WORK TO COMPLETE – Every line below should be copied exactly; drop the pictures.
>>>>
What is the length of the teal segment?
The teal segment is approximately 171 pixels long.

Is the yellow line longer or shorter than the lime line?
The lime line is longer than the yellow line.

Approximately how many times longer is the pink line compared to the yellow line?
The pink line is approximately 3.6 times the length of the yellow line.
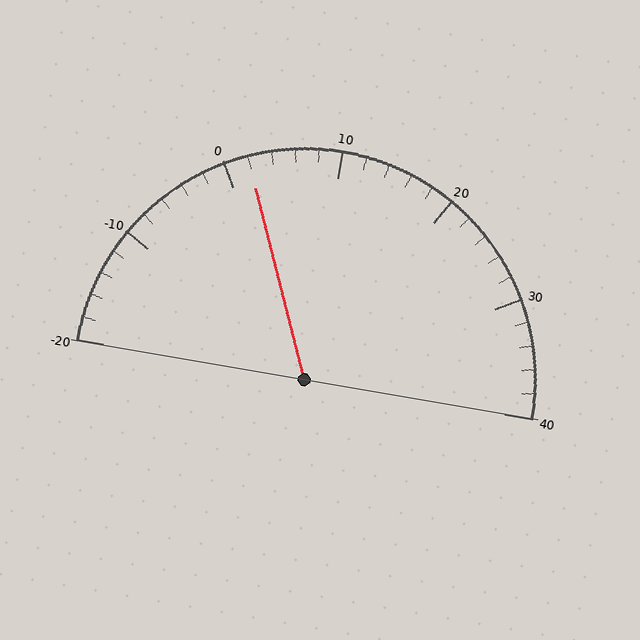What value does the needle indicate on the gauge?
The needle indicates approximately 2.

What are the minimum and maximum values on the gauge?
The gauge ranges from -20 to 40.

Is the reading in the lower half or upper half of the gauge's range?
The reading is in the lower half of the range (-20 to 40).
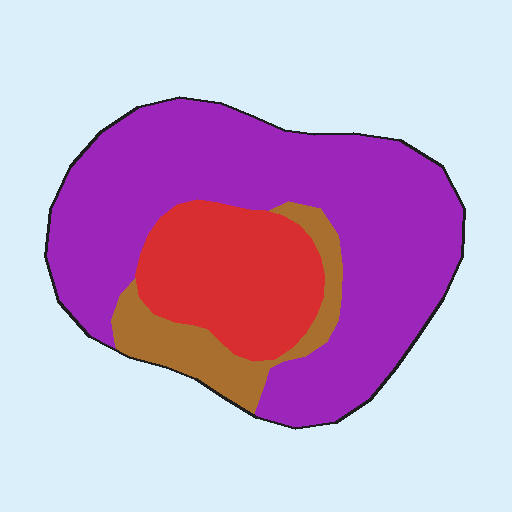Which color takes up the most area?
Purple, at roughly 65%.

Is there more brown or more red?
Red.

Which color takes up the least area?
Brown, at roughly 10%.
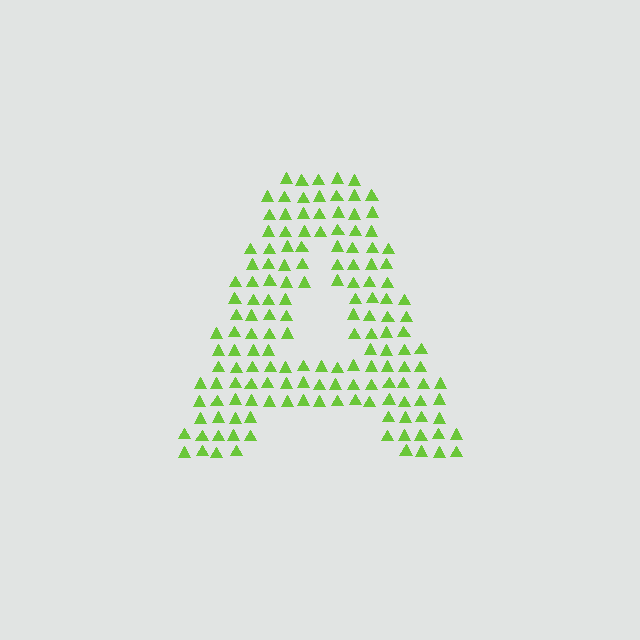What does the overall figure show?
The overall figure shows the letter A.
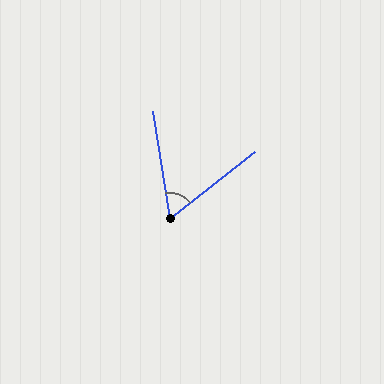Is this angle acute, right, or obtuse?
It is acute.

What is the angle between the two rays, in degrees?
Approximately 61 degrees.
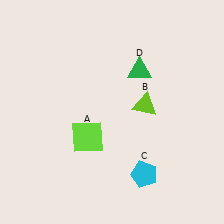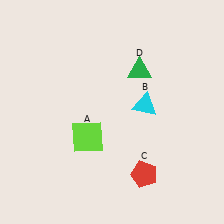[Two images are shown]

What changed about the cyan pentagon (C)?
In Image 1, C is cyan. In Image 2, it changed to red.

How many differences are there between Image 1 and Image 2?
There are 2 differences between the two images.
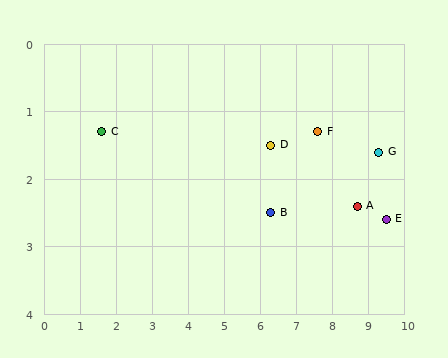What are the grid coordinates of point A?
Point A is at approximately (8.7, 2.4).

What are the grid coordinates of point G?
Point G is at approximately (9.3, 1.6).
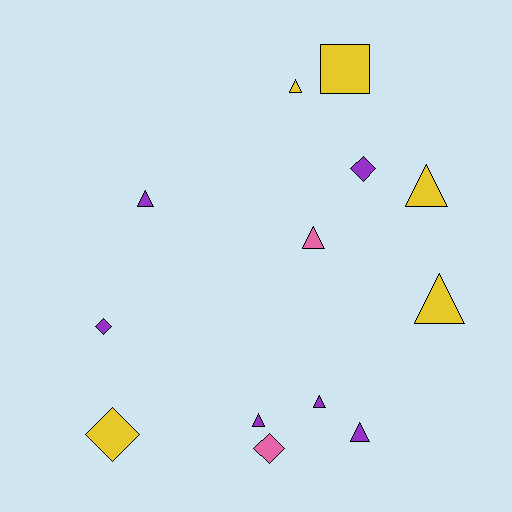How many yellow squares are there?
There is 1 yellow square.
<<<<
ANSWER IN FULL –
What is the length of the teal segment?
The teal segment is approximately 171 pixels long.

Is the yellow line longer or shorter than the lime line?
The lime line is longer than the yellow line.

Approximately how many times longer is the pink line compared to the yellow line?
The pink line is approximately 3.6 times the length of the yellow line.
What value does the needle indicate on the gauge?
The needle indicates approximately 2.

What are the minimum and maximum values on the gauge?
The gauge ranges from -20 to 40.

Is the reading in the lower half or upper half of the gauge's range?
The reading is in the lower half of the range (-20 to 40).
Which color takes up the most area?
Purple, at roughly 65%.

Is there more brown or more red?
Red.

Which color takes up the least area?
Brown, at roughly 10%.
What does the overall figure show?
The overall figure shows the letter A.
Is this angle acute, right, or obtuse?
It is acute.

What is the angle between the two rays, in degrees?
Approximately 61 degrees.
[Two images are shown]

What changed about the cyan pentagon (C)?
In Image 1, C is cyan. In Image 2, it changed to red.

How many differences are there between Image 1 and Image 2?
There are 2 differences between the two images.
What are the grid coordinates of point A?
Point A is at approximately (8.7, 2.4).

What are the grid coordinates of point G?
Point G is at approximately (9.3, 1.6).
How many yellow squares are there?
There is 1 yellow square.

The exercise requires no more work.